Task to complete » Word for word, repeat the entries, minus the pictures.

#### Provided records

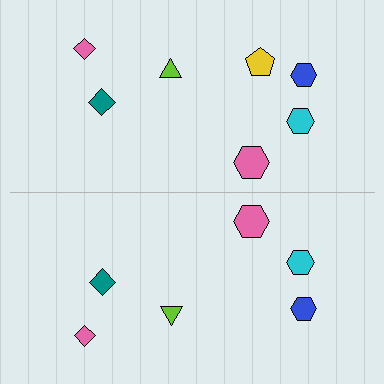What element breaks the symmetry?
A yellow pentagon is missing from the bottom side.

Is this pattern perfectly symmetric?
No, the pattern is not perfectly symmetric. A yellow pentagon is missing from the bottom side.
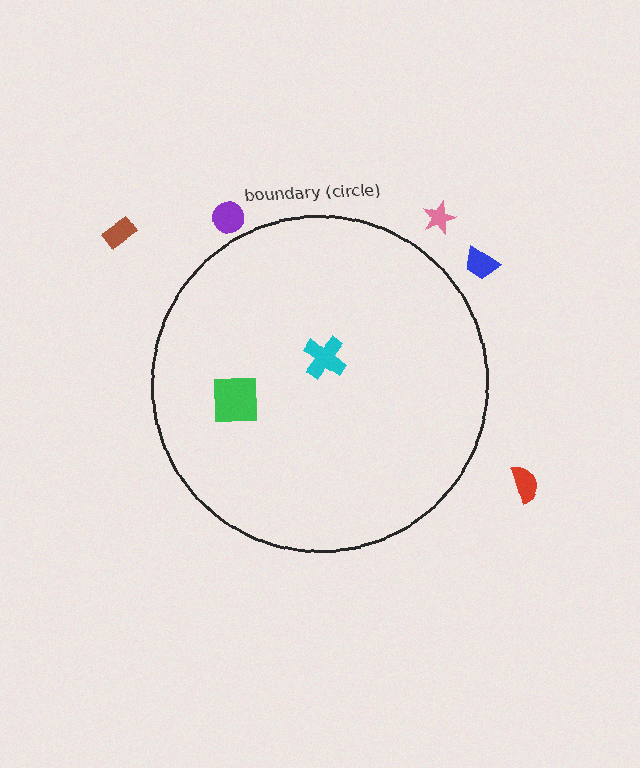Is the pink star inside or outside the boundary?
Outside.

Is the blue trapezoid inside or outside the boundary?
Outside.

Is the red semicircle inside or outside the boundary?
Outside.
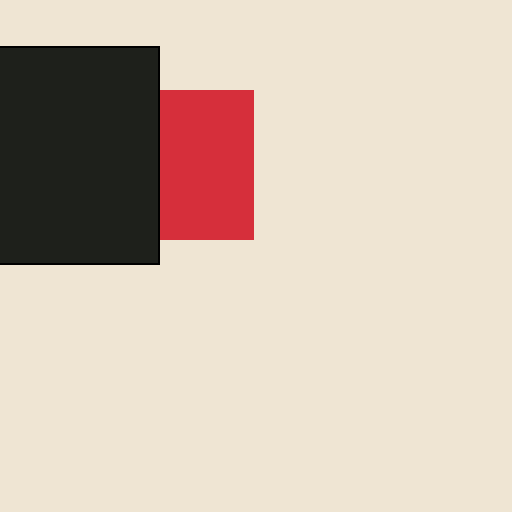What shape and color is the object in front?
The object in front is a black rectangle.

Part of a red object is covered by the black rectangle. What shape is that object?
It is a square.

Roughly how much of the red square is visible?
About half of it is visible (roughly 63%).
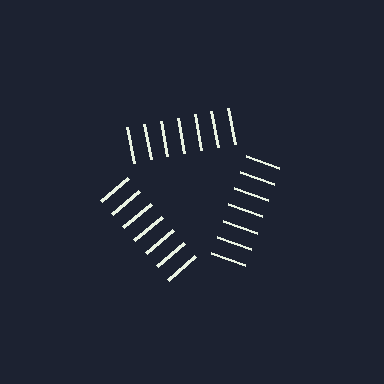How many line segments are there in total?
21 — 7 along each of the 3 edges.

########

Solved problem »
What element breaks the symmetry?
A yellow pentagon is missing from the bottom side.

Is this pattern perfectly symmetric?
No, the pattern is not perfectly symmetric. A yellow pentagon is missing from the bottom side.
Is the pink star inside or outside the boundary?
Outside.

Is the blue trapezoid inside or outside the boundary?
Outside.

Is the red semicircle inside or outside the boundary?
Outside.
What shape and color is the object in front?
The object in front is a black rectangle.

Part of a red object is covered by the black rectangle. What shape is that object?
It is a square.

Roughly how much of the red square is visible?
About half of it is visible (roughly 63%).
How many line segments are there in total?
21 — 7 along each of the 3 edges.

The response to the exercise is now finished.